### RECORDS PROVIDED ###
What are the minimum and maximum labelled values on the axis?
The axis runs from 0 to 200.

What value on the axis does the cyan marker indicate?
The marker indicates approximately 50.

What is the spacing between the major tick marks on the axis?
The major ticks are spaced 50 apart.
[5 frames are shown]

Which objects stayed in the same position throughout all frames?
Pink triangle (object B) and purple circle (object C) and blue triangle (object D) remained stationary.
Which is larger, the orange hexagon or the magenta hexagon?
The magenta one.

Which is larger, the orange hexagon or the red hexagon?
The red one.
###
### RECORDS PROVIDED ###
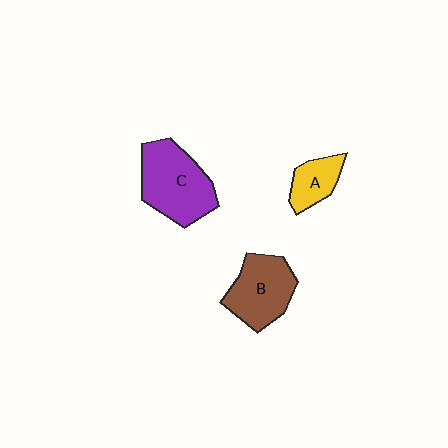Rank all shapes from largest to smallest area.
###
Each line from the line with "What are the" to the line with "[5 frames are shown]" is to be echoed exactly; both boundary lines are included, and nothing else is to be output.

What are the minimum and maximum labelled values on the axis?
The axis runs from 0 to 200.

What value on the axis does the cyan marker indicate?
The marker indicates approximately 50.

What is the spacing between the major tick marks on the axis?
The major ticks are spaced 50 apart.
[5 frames are shown]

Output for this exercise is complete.